_WHAT THIS TASK INVOLVES_
Copy out the listing that follows, exactly, without its pictures.
──────── EXCERPTED DATA
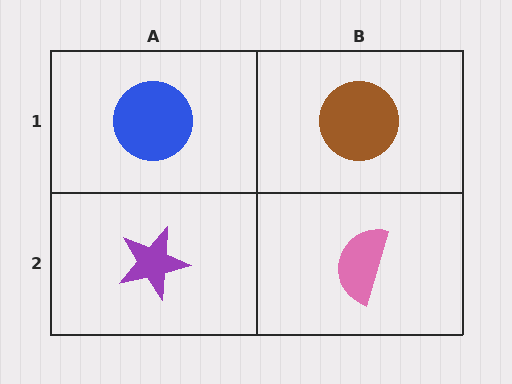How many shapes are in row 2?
2 shapes.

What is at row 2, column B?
A pink semicircle.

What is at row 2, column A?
A purple star.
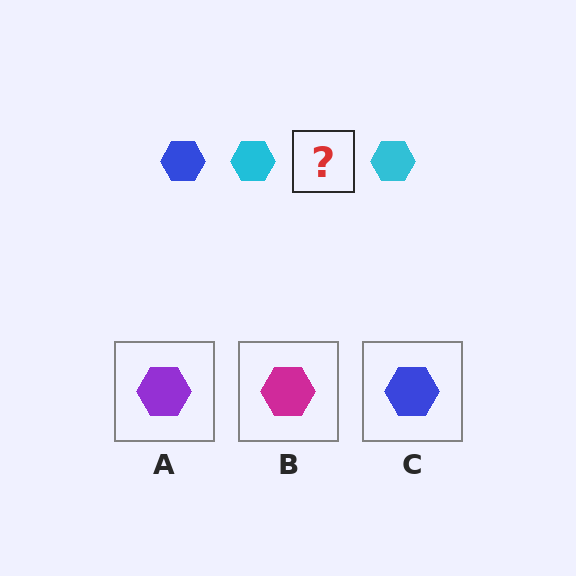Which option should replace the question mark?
Option C.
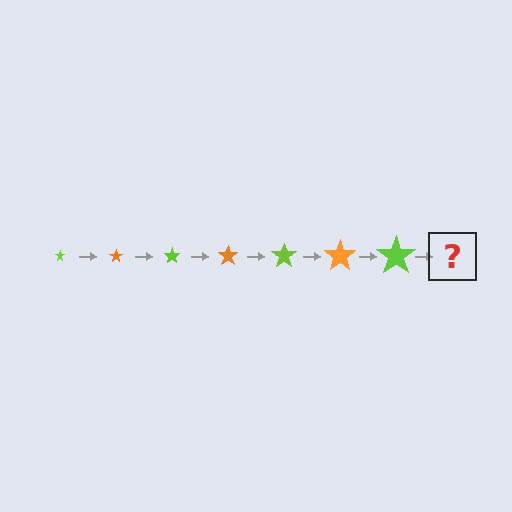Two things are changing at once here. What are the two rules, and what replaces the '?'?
The two rules are that the star grows larger each step and the color cycles through lime and orange. The '?' should be an orange star, larger than the previous one.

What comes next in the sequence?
The next element should be an orange star, larger than the previous one.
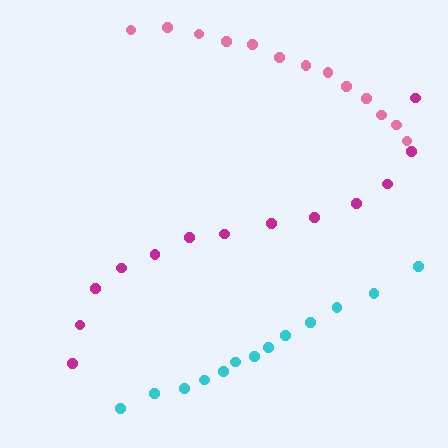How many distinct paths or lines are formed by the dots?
There are 3 distinct paths.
────────────────
_PROBLEM SOLUTION_
How many shapes are in row 2?
2 shapes.

What is at row 2, column B?
A pink semicircle.

What is at row 2, column A?
A purple star.
Which option should replace the question mark?
Option C.
Two things are changing at once here. What are the two rules, and what replaces the '?'?
The two rules are that the star grows larger each step and the color cycles through lime and orange. The '?' should be an orange star, larger than the previous one.

What comes next in the sequence?
The next element should be an orange star, larger than the previous one.
How many distinct paths or lines are formed by the dots?
There are 3 distinct paths.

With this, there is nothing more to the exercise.